Exercise material:
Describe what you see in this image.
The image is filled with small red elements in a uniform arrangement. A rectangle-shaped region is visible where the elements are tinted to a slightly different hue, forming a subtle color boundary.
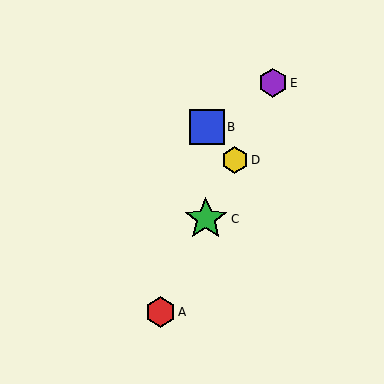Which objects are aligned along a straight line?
Objects A, C, D, E are aligned along a straight line.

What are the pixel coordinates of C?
Object C is at (206, 219).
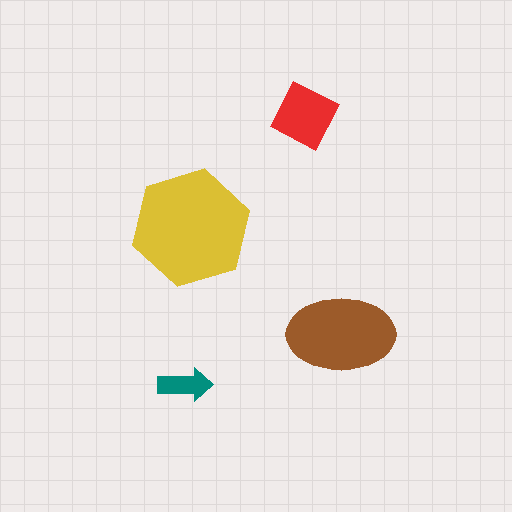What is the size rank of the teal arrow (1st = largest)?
4th.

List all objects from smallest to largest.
The teal arrow, the red square, the brown ellipse, the yellow hexagon.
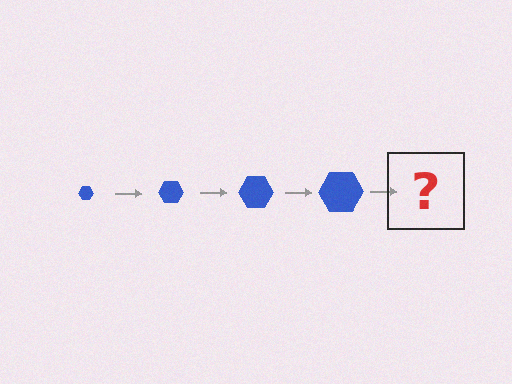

Stated problem: Retype every entry verbatim and exclude the pictures from the copy.

Answer below:
Describe what you see in this image.
The image is filled with small red elements in a uniform arrangement. A rectangle-shaped region is visible where the elements are tinted to a slightly different hue, forming a subtle color boundary.
Which objects are aligned along a straight line?
Objects A, C, D, E are aligned along a straight line.

What are the pixel coordinates of C?
Object C is at (206, 219).
What is the size rank of the teal arrow (1st = largest)?
4th.

List all objects from smallest to largest.
The teal arrow, the red square, the brown ellipse, the yellow hexagon.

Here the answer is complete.